*TASK PROMPT:*
From the line containing "Can you count" through the last line of the entries, output the text exactly. Pictures stay out.
>> Start DATASET RECORDS
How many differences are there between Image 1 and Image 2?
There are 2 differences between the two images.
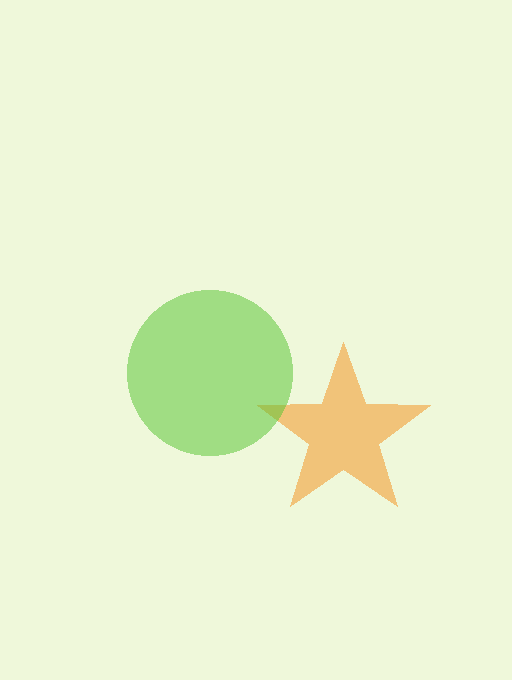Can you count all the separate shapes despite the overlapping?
Yes, there are 2 separate shapes.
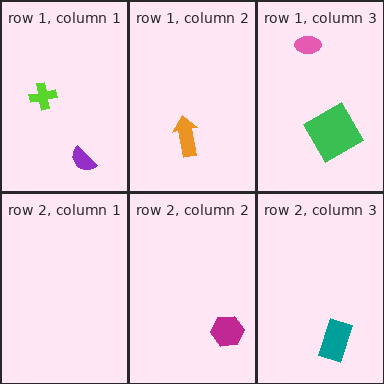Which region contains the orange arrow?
The row 1, column 2 region.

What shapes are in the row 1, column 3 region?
The pink ellipse, the green diamond.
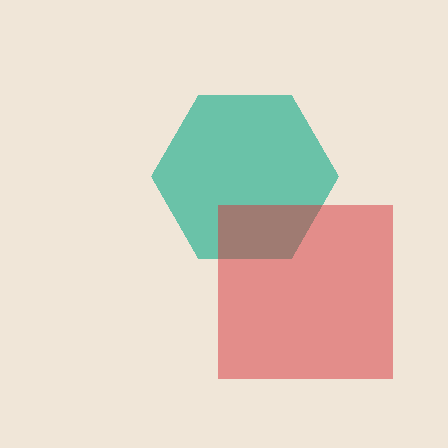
>> End DATASET RECORDS
*EXERCISE RESULT:*
Can you count all the separate shapes despite the overlapping?
Yes, there are 2 separate shapes.
Which region contains the orange arrow?
The row 1, column 2 region.

What shapes are in the row 1, column 3 region?
The pink ellipse, the green diamond.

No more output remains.